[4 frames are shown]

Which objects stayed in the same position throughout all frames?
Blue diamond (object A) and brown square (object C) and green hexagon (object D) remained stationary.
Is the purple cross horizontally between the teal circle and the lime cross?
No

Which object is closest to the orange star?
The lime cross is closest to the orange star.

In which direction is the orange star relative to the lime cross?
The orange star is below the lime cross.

--

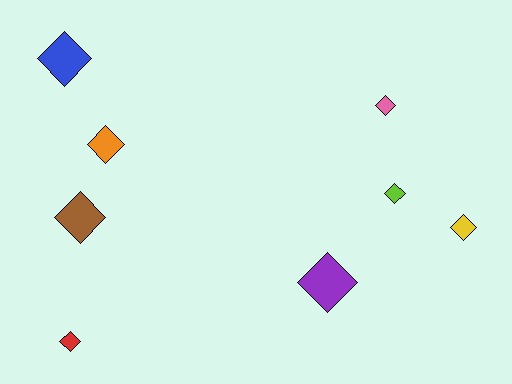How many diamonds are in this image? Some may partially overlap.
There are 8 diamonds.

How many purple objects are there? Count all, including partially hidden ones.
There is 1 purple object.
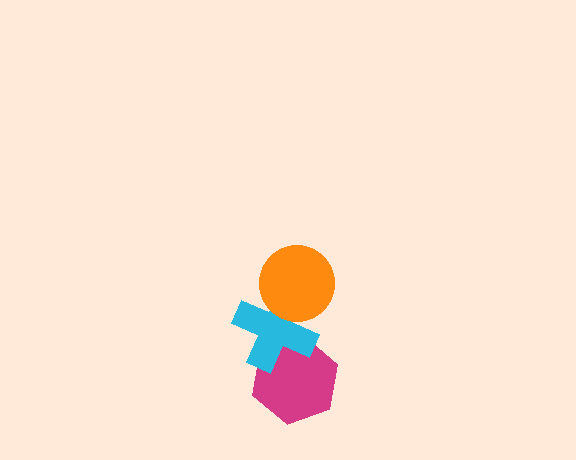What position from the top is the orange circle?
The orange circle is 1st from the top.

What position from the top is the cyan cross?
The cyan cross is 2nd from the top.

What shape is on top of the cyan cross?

> SHORT PROBLEM:
Output exactly the lines from the one containing "What position from the top is the orange" through the one containing "What shape is on top of the cyan cross?", both included, and nothing else; leave out any pictures.

> REPLY TO THE EXERCISE:
What position from the top is the orange circle?
The orange circle is 1st from the top.

What position from the top is the cyan cross?
The cyan cross is 2nd from the top.

What shape is on top of the cyan cross?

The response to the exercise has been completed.